Reproduce the listing below character for character; drop every image.

── Supplied material

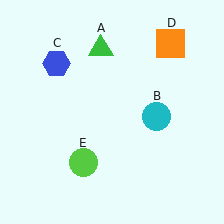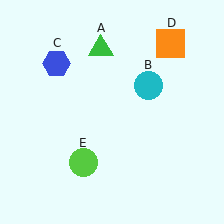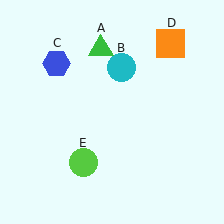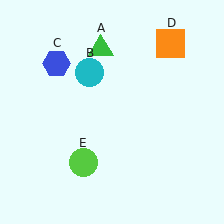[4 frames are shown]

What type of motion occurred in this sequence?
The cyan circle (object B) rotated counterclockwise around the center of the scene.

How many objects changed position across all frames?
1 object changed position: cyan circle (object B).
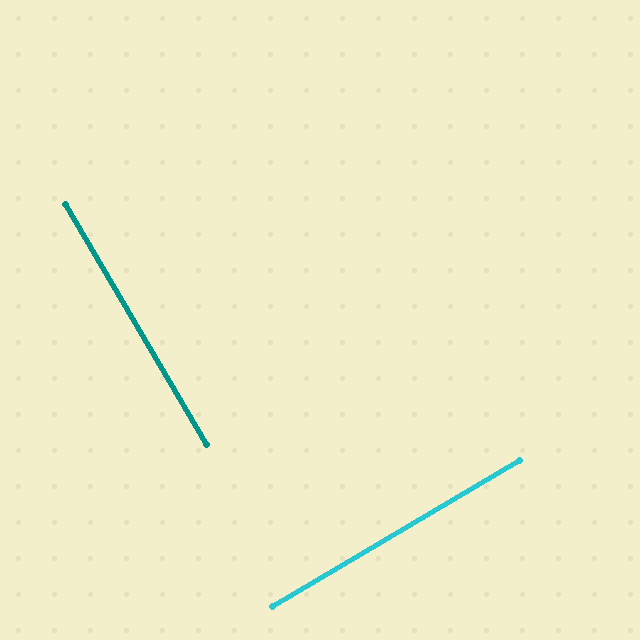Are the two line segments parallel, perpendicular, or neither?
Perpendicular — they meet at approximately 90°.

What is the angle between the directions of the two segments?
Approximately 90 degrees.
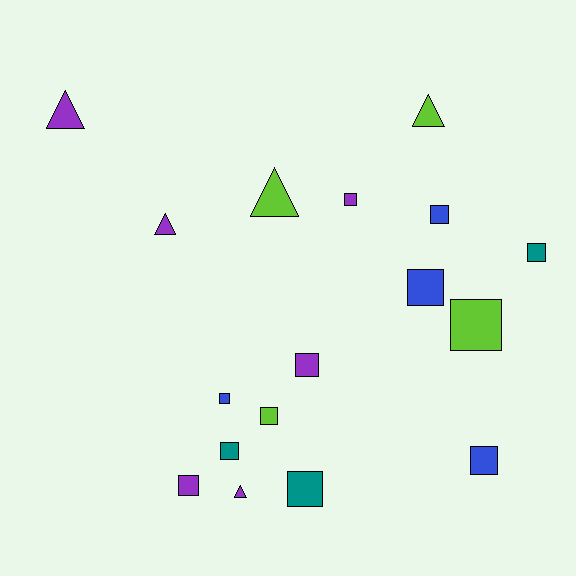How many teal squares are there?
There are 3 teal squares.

────

Complete response |
[4 frames are shown]

What type of motion occurred in this sequence?
The cyan circle (object B) rotated counterclockwise around the center of the scene.

How many objects changed position across all frames?
1 object changed position: cyan circle (object B).
Are the two line segments parallel, perpendicular, or neither?
Perpendicular — they meet at approximately 90°.

What is the angle between the directions of the two segments?
Approximately 90 degrees.
How many teal squares are there?
There are 3 teal squares.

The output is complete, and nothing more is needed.